Exercise. Below is some material; set it all down exactly, apart from the pictures.

Available records.
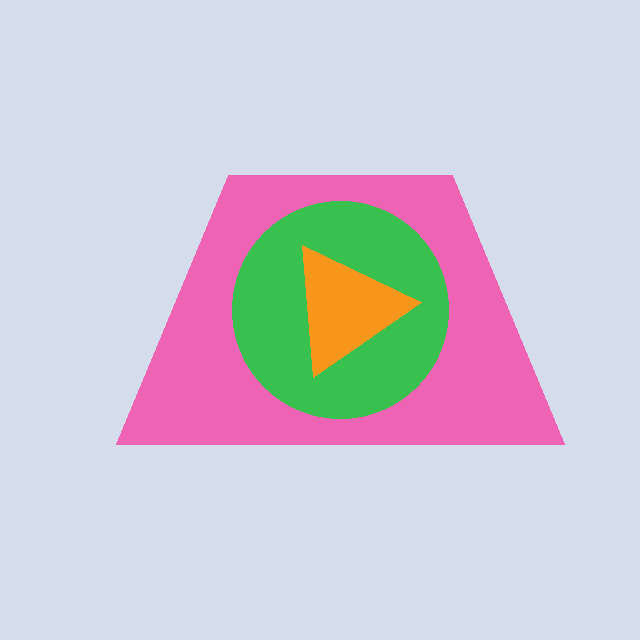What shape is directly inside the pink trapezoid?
The green circle.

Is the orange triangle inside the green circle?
Yes.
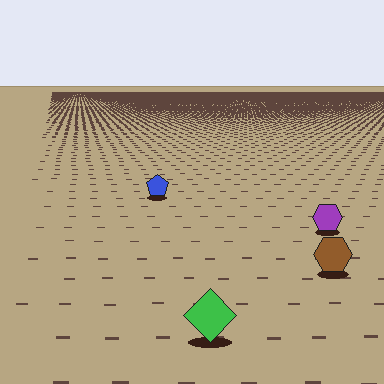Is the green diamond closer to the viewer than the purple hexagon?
Yes. The green diamond is closer — you can tell from the texture gradient: the ground texture is coarser near it.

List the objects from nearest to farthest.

Result below.
What shape is directly inside the pink trapezoid?
The green circle.

Is the orange triangle inside the green circle?
Yes.
Is the green diamond closer to the viewer than the purple hexagon?
Yes. The green diamond is closer — you can tell from the texture gradient: the ground texture is coarser near it.

List the objects from nearest to farthest.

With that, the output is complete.